:: What you are asked to do ::
Can you transcribe every entry word for word, skipping the images?

_ _ _ _ _

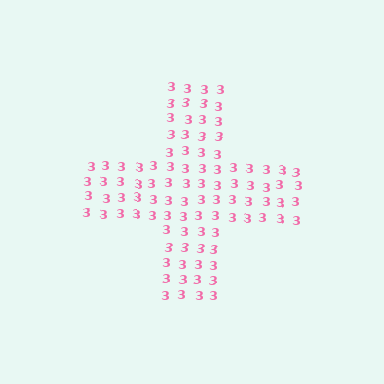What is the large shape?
The large shape is a cross.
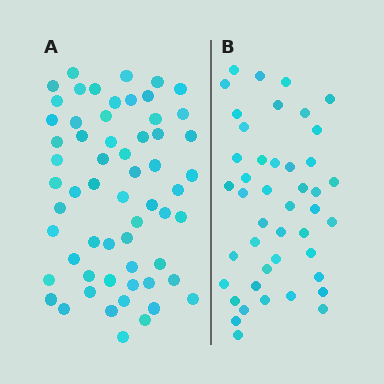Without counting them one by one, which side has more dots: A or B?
Region A (the left region) has more dots.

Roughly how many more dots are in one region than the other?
Region A has approximately 15 more dots than region B.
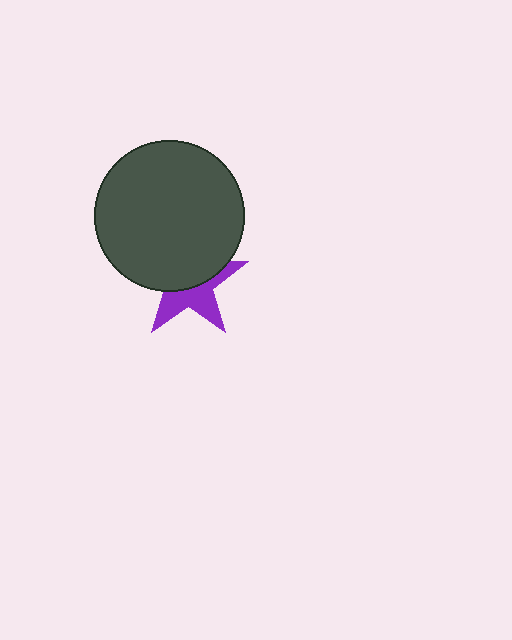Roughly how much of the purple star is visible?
A small part of it is visible (roughly 45%).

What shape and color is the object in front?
The object in front is a dark gray circle.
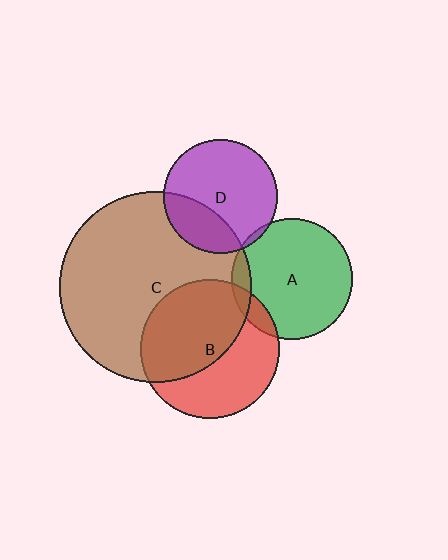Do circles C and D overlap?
Yes.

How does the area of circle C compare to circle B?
Approximately 1.9 times.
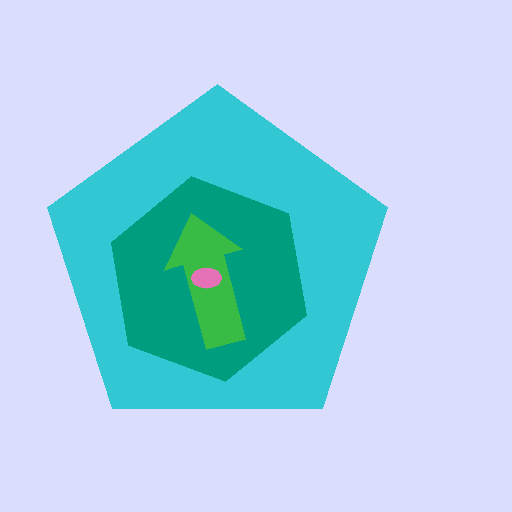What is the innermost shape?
The pink ellipse.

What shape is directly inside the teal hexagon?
The green arrow.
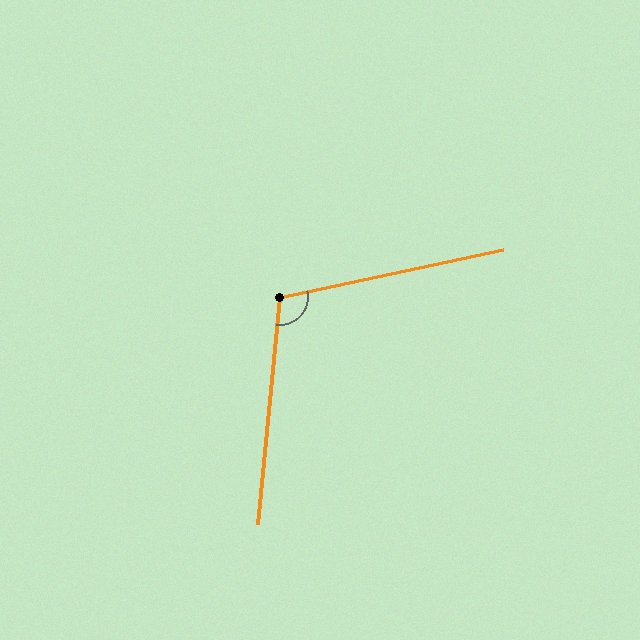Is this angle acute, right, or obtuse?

_ _ _ _ _

:: Exercise answer ::
What is the large shape?
The large shape is a cross.
Without counting them one by one, which side has more dots: A or B?
Region A (the left region) has more dots.

Roughly how many more dots are in one region than the other?
Region A has approximately 15 more dots than region B.
Roughly how much of the purple star is visible?
A small part of it is visible (roughly 45%).

What shape and color is the object in front?
The object in front is a dark gray circle.
Do circles C and D overlap?
Yes.

How does the area of circle C compare to circle B?
Approximately 1.9 times.
What is the innermost shape?
The pink ellipse.

What shape is directly inside the teal hexagon?
The green arrow.
Is this angle acute, right, or obtuse?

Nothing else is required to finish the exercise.